— START Supplied material —

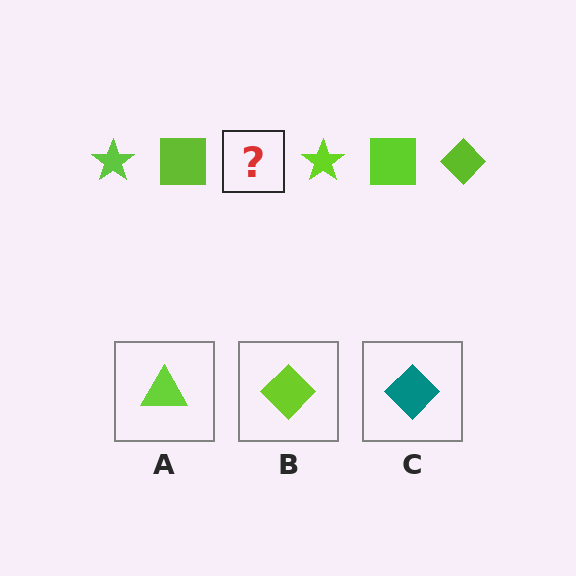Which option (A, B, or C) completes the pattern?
B.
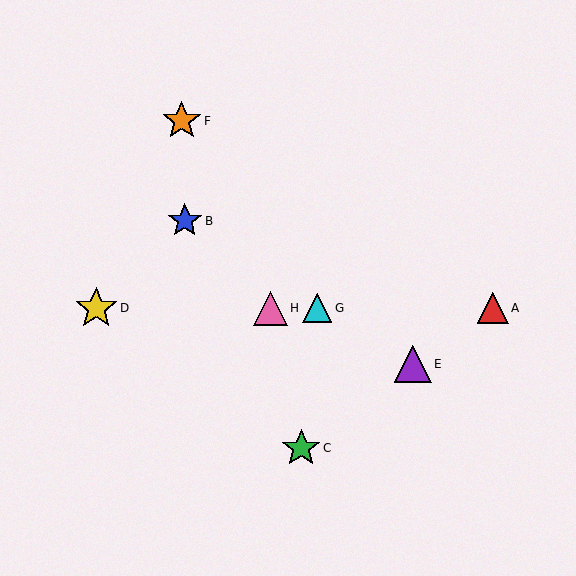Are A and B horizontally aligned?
No, A is at y≈308 and B is at y≈221.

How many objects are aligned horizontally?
4 objects (A, D, G, H) are aligned horizontally.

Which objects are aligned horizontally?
Objects A, D, G, H are aligned horizontally.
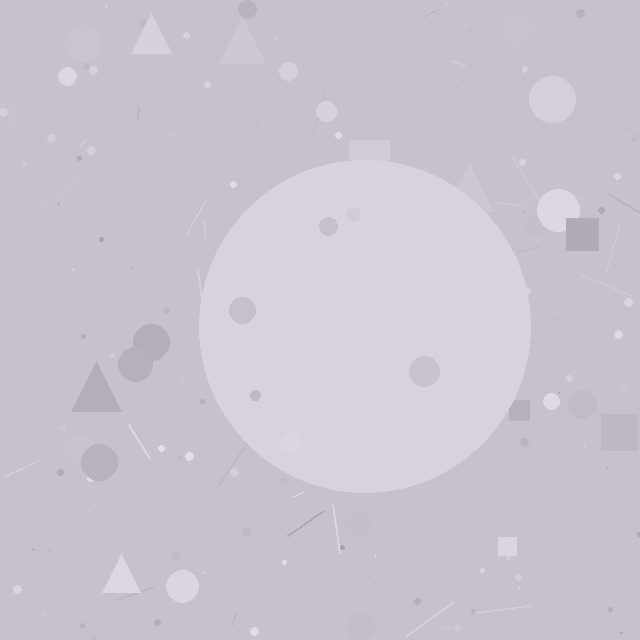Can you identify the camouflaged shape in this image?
The camouflaged shape is a circle.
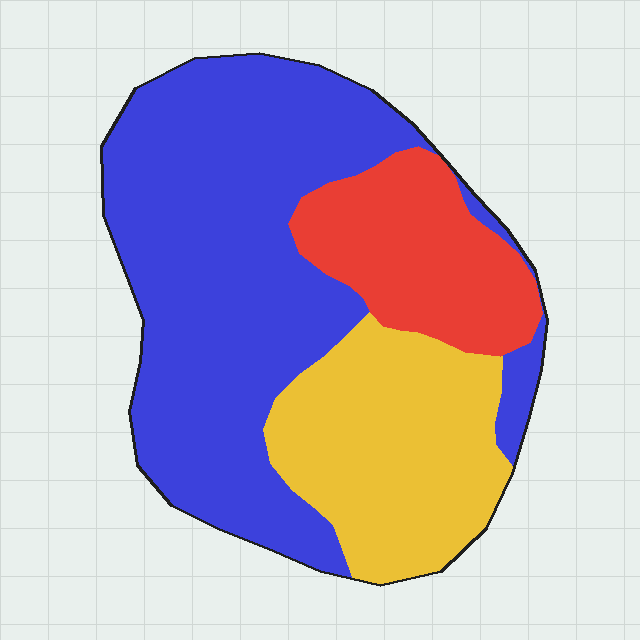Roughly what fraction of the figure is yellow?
Yellow covers around 25% of the figure.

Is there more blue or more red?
Blue.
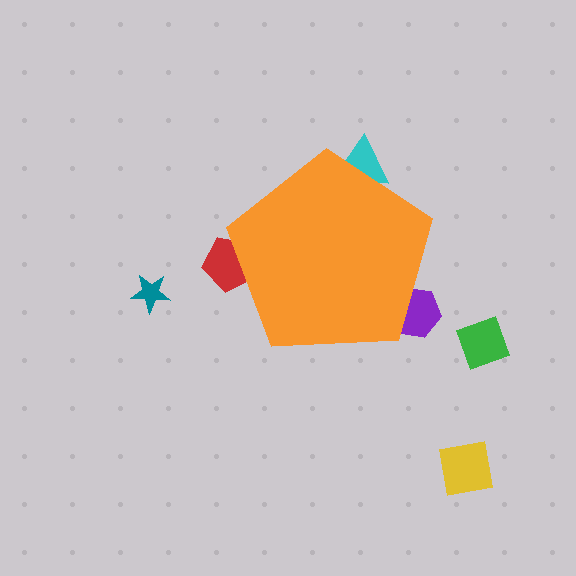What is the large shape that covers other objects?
An orange pentagon.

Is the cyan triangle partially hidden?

— END Supplied material —

Reproduce the material in full, word for word, and omit the pictures.

Which option (A, B, or C) completes the pattern?
B.
Are A and B horizontally aligned?
No, A is at y≈308 and B is at y≈221.

How many objects are aligned horizontally?
4 objects (A, D, G, H) are aligned horizontally.

Which objects are aligned horizontally?
Objects A, D, G, H are aligned horizontally.
Can you identify the camouflaged shape in this image?
The camouflaged shape is a circle.
Roughly what fraction of the figure is yellow?
Yellow covers around 25% of the figure.

Is there more blue or more red?
Blue.
What is the large shape that covers other objects?
An orange pentagon.

Is the cyan triangle partially hidden?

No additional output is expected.